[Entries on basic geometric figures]

__________

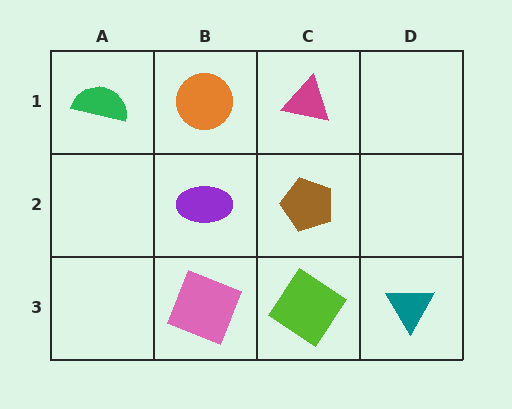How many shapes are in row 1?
3 shapes.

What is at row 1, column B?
An orange circle.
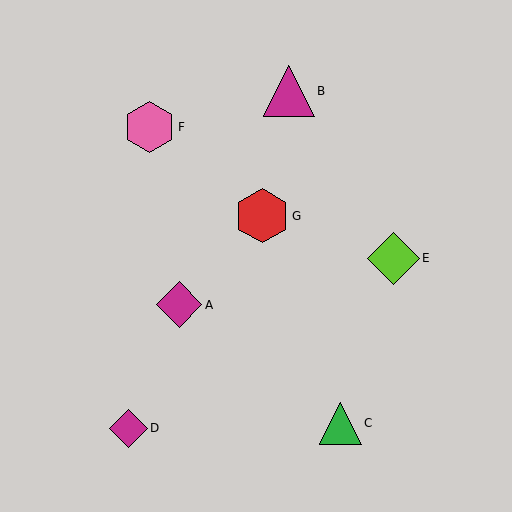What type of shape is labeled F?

__________

• **WRITTEN EXERCISE**
Verbatim reproduction of every record is required; images are left out.

• **FULL SOLUTION**
How many shapes are in row 1?
3 shapes.

What is at row 1, column B?
An orange circle.
What type of shape is labeled F?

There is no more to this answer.